» **TASK TO CARRY OUT**
Every line from the one that holds "About how many" through the final line should be returned exactly. Omit the pictures.

» **THE DATA**
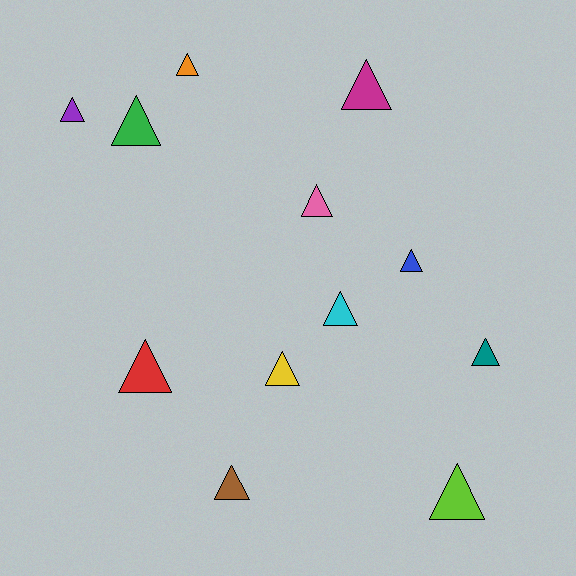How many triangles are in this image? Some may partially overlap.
There are 12 triangles.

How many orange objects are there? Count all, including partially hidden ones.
There is 1 orange object.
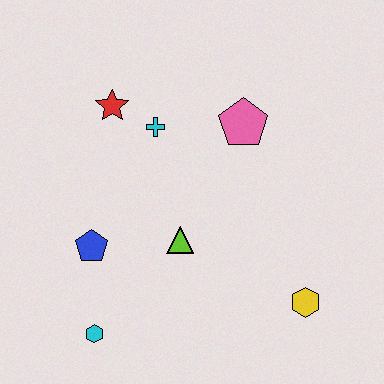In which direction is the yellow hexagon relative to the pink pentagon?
The yellow hexagon is below the pink pentagon.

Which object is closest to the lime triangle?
The blue pentagon is closest to the lime triangle.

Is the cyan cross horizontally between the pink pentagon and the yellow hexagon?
No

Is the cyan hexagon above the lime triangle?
No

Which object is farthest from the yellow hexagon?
The red star is farthest from the yellow hexagon.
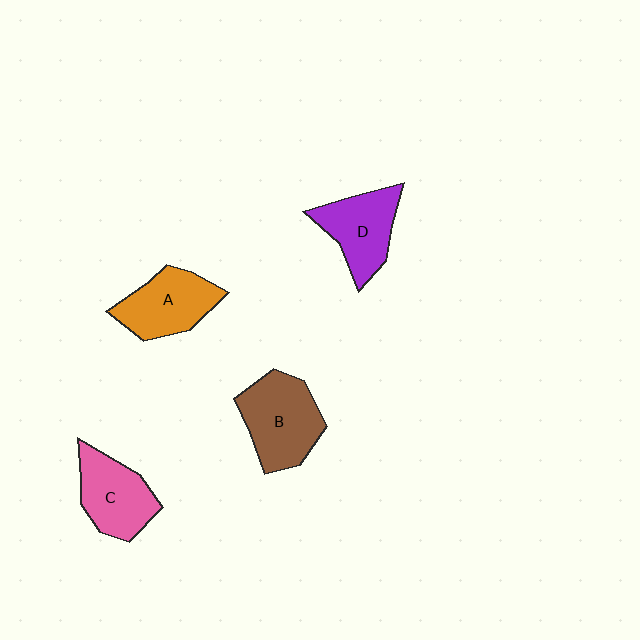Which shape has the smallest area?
Shape C (pink).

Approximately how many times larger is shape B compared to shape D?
Approximately 1.2 times.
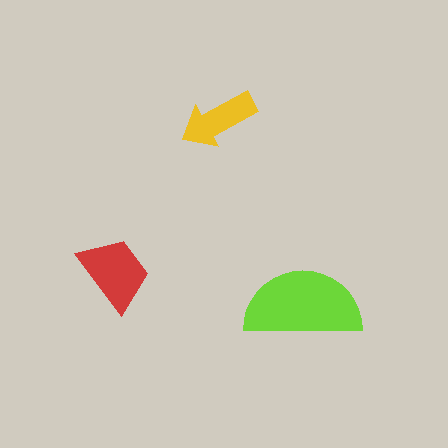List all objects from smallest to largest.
The yellow arrow, the red trapezoid, the lime semicircle.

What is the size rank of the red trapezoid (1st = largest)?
2nd.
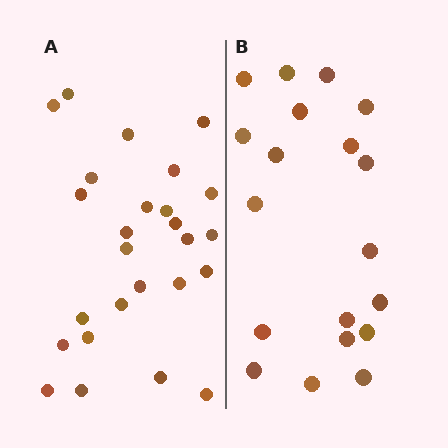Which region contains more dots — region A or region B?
Region A (the left region) has more dots.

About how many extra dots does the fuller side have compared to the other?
Region A has roughly 8 or so more dots than region B.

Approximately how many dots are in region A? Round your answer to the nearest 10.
About 30 dots. (The exact count is 26, which rounds to 30.)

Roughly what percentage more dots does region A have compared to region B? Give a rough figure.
About 35% more.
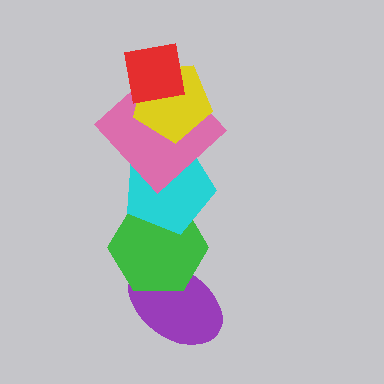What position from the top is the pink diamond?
The pink diamond is 3rd from the top.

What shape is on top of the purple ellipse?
The green hexagon is on top of the purple ellipse.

» **OUTPUT FOR THIS TASK**
About how many extra dots does the fuller side have compared to the other?
Region A has roughly 8 or so more dots than region B.

Approximately how many dots are in region A? Round your answer to the nearest 10.
About 30 dots. (The exact count is 26, which rounds to 30.)

Roughly what percentage more dots does region A have compared to region B? Give a rough figure.
About 35% more.
What position from the top is the pink diamond?
The pink diamond is 3rd from the top.

What shape is on top of the purple ellipse?
The green hexagon is on top of the purple ellipse.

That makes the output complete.